** REQUIRED TASK **
Starting with the line that holds "Order the arrows from largest to smallest.", repeat each line through the last one below, exactly. Pictures stay out.

** DATASET **
╔══
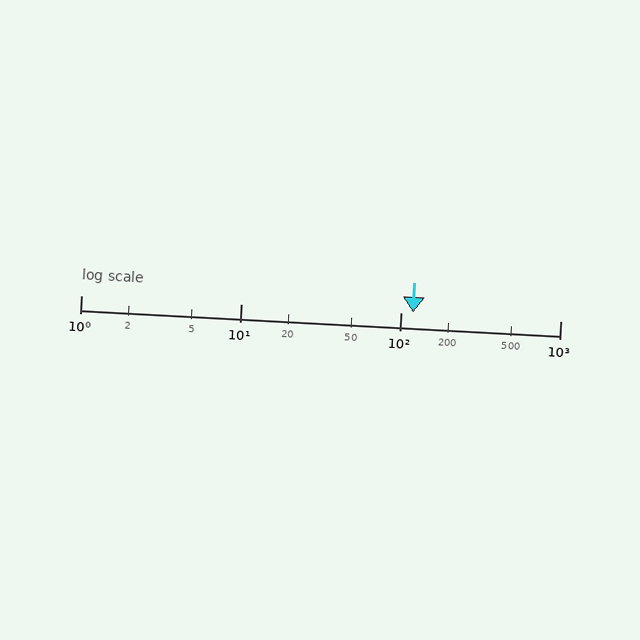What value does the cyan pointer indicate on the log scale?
The pointer indicates approximately 120.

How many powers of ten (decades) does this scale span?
The scale spans 3 decades, from 1 to 1000.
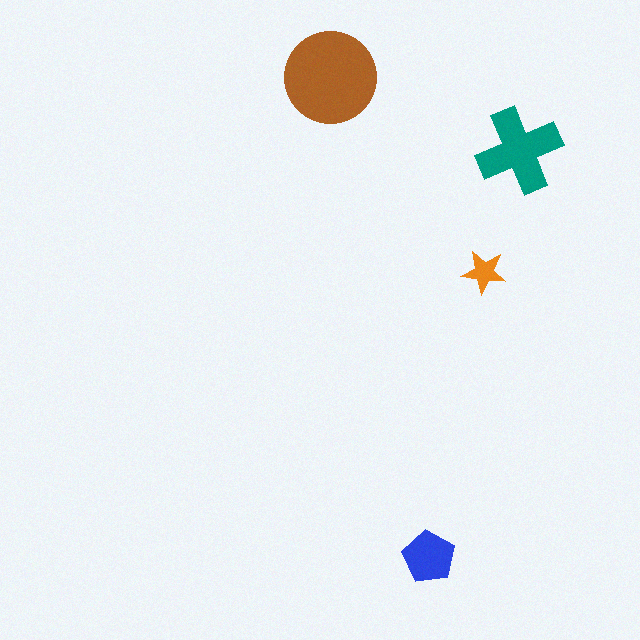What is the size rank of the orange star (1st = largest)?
4th.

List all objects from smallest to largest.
The orange star, the blue pentagon, the teal cross, the brown circle.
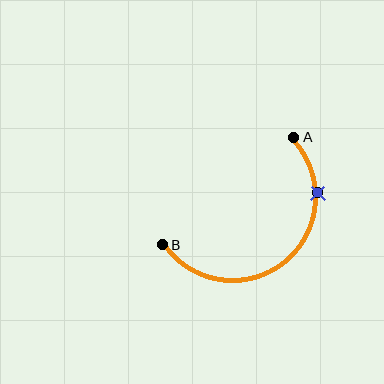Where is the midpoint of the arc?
The arc midpoint is the point on the curve farthest from the straight line joining A and B. It sits below and to the right of that line.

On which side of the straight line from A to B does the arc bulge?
The arc bulges below and to the right of the straight line connecting A and B.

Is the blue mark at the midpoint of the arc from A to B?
No. The blue mark lies on the arc but is closer to endpoint A. The arc midpoint would be at the point on the curve equidistant along the arc from both A and B.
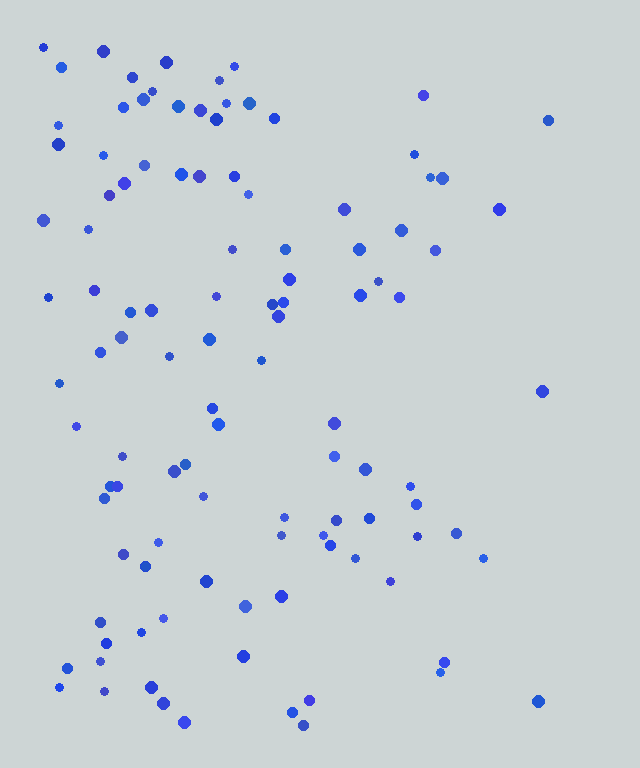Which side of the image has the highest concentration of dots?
The left.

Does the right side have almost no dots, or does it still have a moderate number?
Still a moderate number, just noticeably fewer than the left.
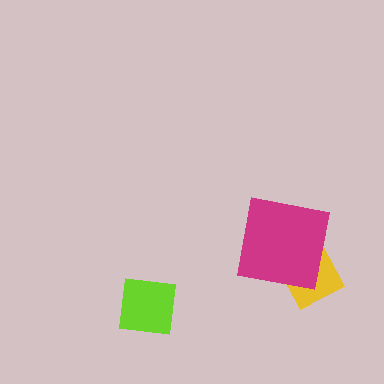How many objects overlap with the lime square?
0 objects overlap with the lime square.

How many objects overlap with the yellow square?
1 object overlaps with the yellow square.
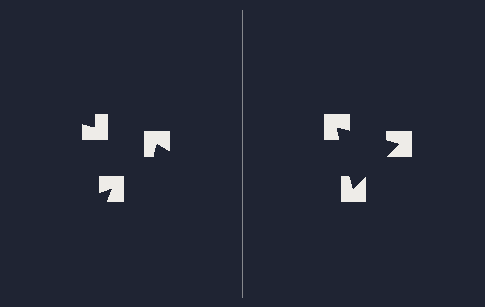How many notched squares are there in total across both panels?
6 — 3 on each side.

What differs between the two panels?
The notched squares are positioned identically on both sides; only the wedge orientations differ. On the right they align to a triangle; on the left they are misaligned.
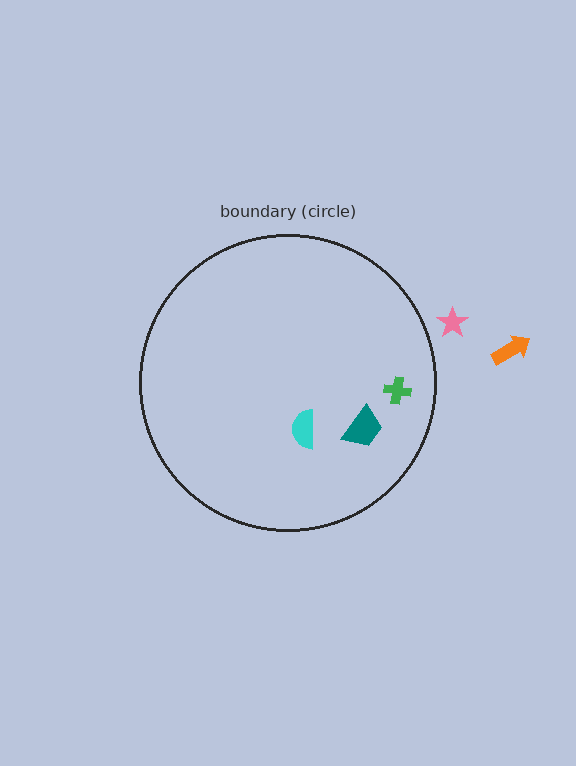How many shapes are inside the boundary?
3 inside, 2 outside.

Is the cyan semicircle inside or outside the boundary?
Inside.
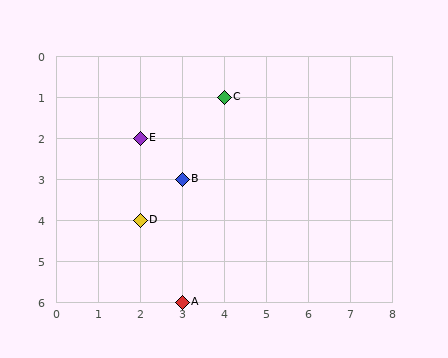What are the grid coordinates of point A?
Point A is at grid coordinates (3, 6).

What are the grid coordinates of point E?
Point E is at grid coordinates (2, 2).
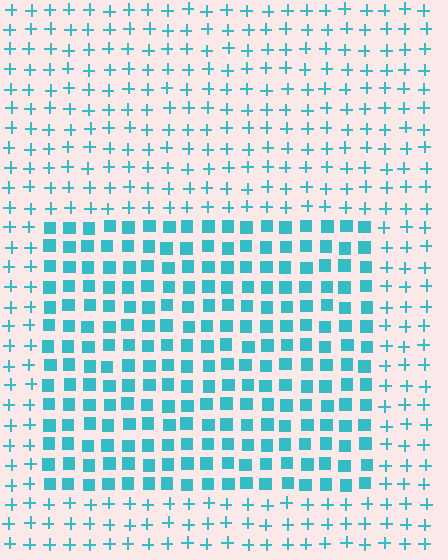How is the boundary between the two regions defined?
The boundary is defined by a change in element shape: squares inside vs. plus signs outside. All elements share the same color and spacing.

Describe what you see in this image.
The image is filled with small cyan elements arranged in a uniform grid. A rectangle-shaped region contains squares, while the surrounding area contains plus signs. The boundary is defined purely by the change in element shape.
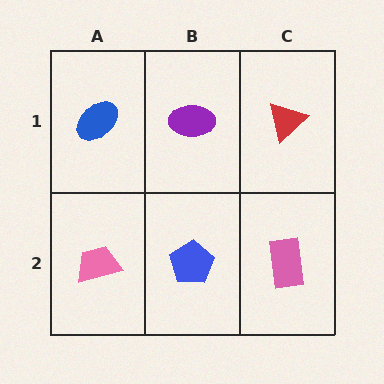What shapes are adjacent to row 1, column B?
A blue pentagon (row 2, column B), a blue ellipse (row 1, column A), a red triangle (row 1, column C).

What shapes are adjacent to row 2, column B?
A purple ellipse (row 1, column B), a pink trapezoid (row 2, column A), a pink rectangle (row 2, column C).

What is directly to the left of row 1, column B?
A blue ellipse.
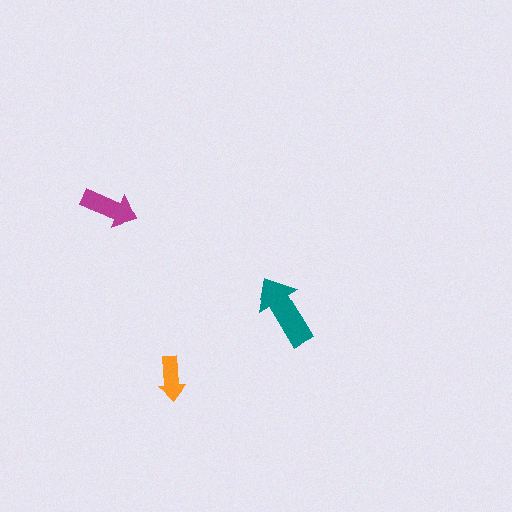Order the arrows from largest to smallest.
the teal one, the magenta one, the orange one.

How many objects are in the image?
There are 3 objects in the image.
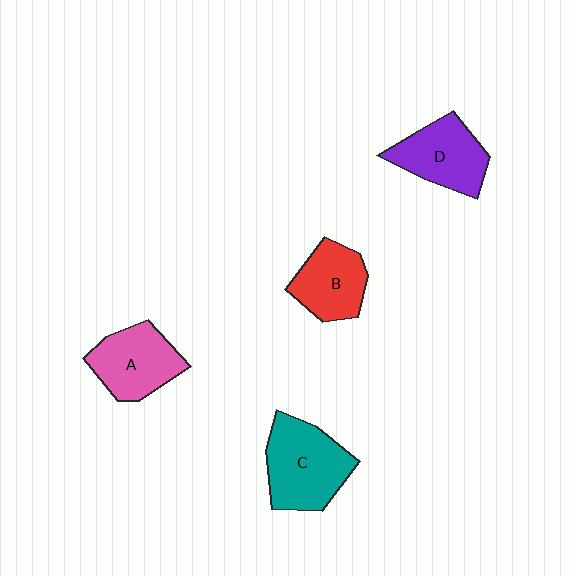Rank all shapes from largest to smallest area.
From largest to smallest: C (teal), A (pink), D (purple), B (red).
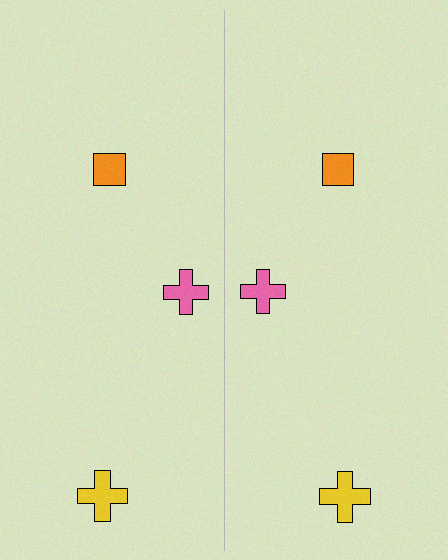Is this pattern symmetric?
Yes, this pattern has bilateral (reflection) symmetry.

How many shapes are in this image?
There are 6 shapes in this image.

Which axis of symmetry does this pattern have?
The pattern has a vertical axis of symmetry running through the center of the image.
╚══
** SOLVED EXERCISE **
Order the arrows from largest to smallest.
the teal one, the magenta one, the orange one.

How many objects are in the image?
There are 3 objects in the image.
Rank all shapes from largest to smallest area.
From largest to smallest: C (teal), A (pink), D (purple), B (red).
Is this pattern symmetric?
Yes, this pattern has bilateral (reflection) symmetry.

How many shapes are in this image?
There are 6 shapes in this image.

Which axis of symmetry does this pattern have?
The pattern has a vertical axis of symmetry running through the center of the image.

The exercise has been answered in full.